● Given task
Which lines below fall between the one containing "Which object is closest to the green cross?" and the one containing "What shape do"? Repeat them exactly, counting both of those lines, and add nothing else.

● Data supplied
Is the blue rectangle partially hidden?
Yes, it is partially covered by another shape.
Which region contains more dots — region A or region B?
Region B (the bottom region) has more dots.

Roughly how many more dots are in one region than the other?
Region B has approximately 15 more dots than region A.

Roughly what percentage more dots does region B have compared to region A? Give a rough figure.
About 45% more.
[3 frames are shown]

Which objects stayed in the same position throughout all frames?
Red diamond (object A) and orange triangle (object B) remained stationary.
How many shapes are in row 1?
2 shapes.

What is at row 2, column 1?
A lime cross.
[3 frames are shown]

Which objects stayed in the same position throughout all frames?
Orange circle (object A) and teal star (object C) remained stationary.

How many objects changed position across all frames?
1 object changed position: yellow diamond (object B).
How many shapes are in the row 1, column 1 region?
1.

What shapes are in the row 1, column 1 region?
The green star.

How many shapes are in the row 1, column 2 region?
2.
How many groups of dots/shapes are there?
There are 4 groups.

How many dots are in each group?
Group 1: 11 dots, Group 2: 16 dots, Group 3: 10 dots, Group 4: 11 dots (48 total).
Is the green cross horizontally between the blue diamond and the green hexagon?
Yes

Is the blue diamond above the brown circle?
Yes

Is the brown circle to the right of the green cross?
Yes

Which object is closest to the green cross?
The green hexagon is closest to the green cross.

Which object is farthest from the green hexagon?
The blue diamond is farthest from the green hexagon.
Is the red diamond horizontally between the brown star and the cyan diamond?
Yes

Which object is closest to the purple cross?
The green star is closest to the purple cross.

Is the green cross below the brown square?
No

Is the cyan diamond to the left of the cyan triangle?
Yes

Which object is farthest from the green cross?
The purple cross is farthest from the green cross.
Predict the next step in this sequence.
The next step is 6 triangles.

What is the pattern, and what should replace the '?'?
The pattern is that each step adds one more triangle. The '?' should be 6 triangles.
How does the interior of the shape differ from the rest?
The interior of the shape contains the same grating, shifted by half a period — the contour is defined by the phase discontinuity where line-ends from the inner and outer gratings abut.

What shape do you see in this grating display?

==

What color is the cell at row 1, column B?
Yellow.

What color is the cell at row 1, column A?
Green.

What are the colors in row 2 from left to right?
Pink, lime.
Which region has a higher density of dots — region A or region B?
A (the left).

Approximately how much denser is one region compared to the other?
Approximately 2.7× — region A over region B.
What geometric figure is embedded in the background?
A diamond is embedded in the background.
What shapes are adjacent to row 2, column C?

● Final answer
Which object is closest to the green cross?
The green hexagon is closest to the green cross.

Which object is farthest from the green hexagon?
The blue diamond is farthest from the green hexagon.
Is the red diamond horizontally between the brown star and the cyan diamond?
Yes

Which object is closest to the purple cross?
The green star is closest to the purple cross.

Is the green cross below the brown square?
No

Is the cyan diamond to the left of the cyan triangle?
Yes

Which object is farthest from the green cross?
The purple cross is farthest from the green cross.
Predict the next step in this sequence.
The next step is 6 triangles.

What is the pattern, and what should replace the '?'?
The pattern is that each step adds one more triangle. The '?' should be 6 triangles.
How does the interior of the shape differ from the rest?
The interior of the shape contains the same grating, shifted by half a period — the contour is defined by the phase discontinuity where line-ends from the inner and outer gratings abut.

What shape do you see in this grating display?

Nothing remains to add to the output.